→ YOUR GOAL
Starting at the line that contains "Can you count", reproduce every line through the end of the entries below, with no pictures in the copy.

→ DATA SHOWN
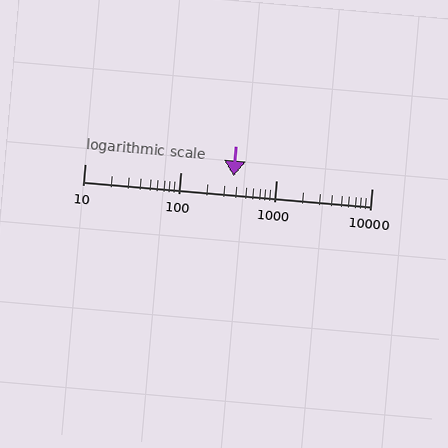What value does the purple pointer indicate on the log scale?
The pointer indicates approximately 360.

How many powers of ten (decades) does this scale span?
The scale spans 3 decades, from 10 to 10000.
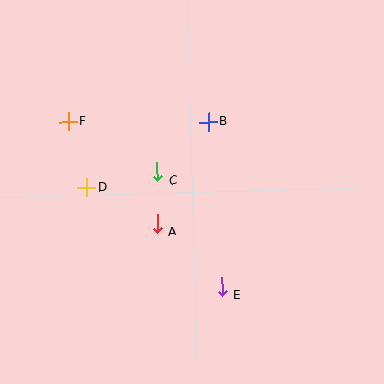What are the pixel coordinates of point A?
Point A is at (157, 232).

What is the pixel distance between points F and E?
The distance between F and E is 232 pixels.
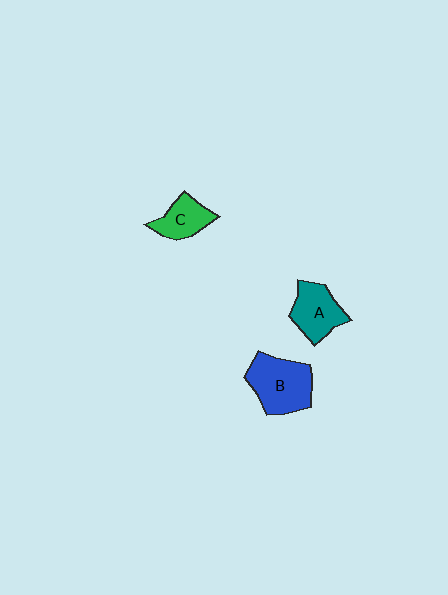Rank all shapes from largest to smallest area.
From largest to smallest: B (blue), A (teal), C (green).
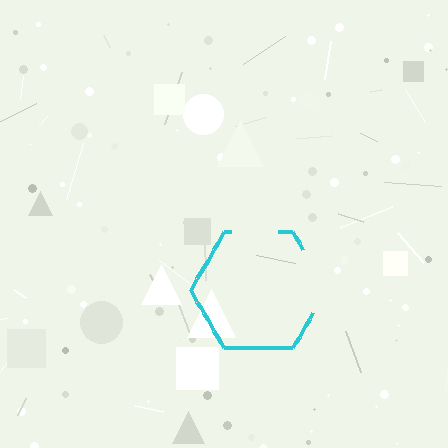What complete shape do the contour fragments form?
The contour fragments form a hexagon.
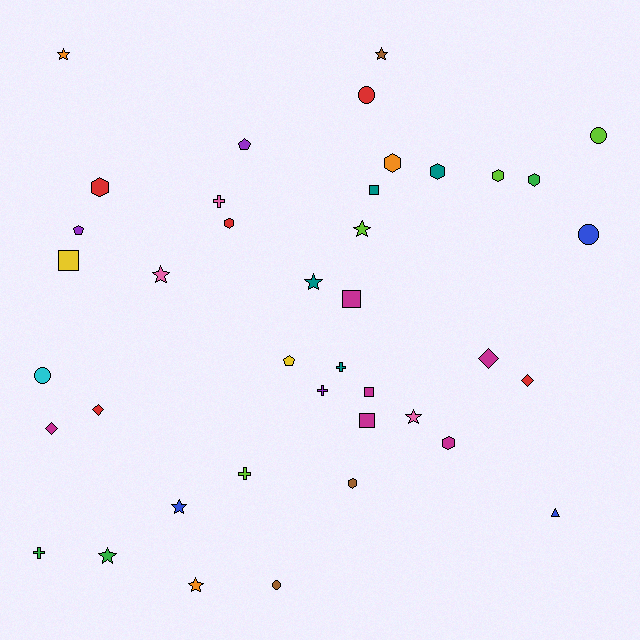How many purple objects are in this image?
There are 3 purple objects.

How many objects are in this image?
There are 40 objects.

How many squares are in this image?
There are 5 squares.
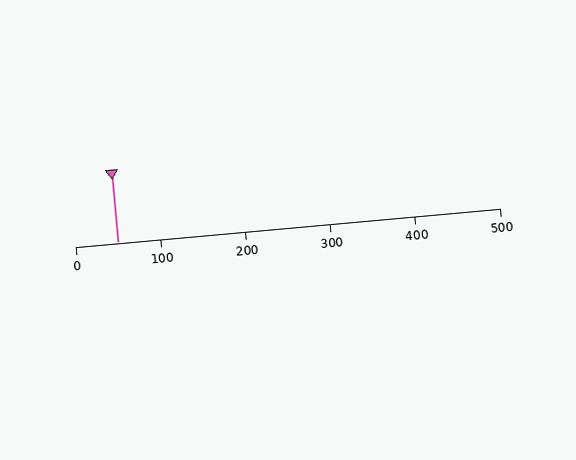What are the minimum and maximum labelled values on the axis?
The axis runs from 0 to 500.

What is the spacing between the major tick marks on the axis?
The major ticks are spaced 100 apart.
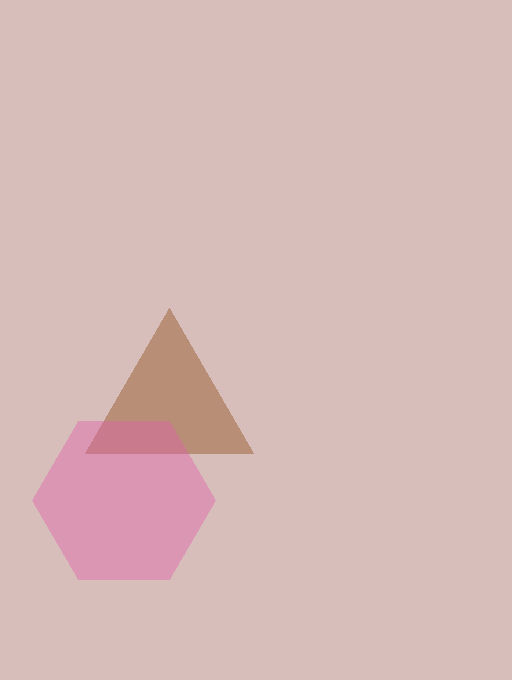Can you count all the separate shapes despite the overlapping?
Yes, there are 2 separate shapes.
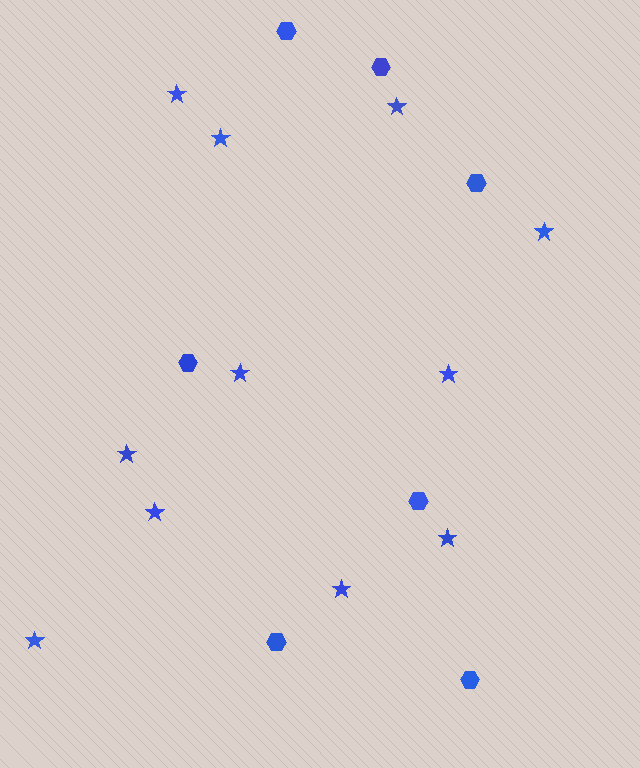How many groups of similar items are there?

→ TASK OUTPUT
Can you count all the separate shapes despite the overlapping?
Yes, there are 2 separate shapes.
How many groups of similar items are there?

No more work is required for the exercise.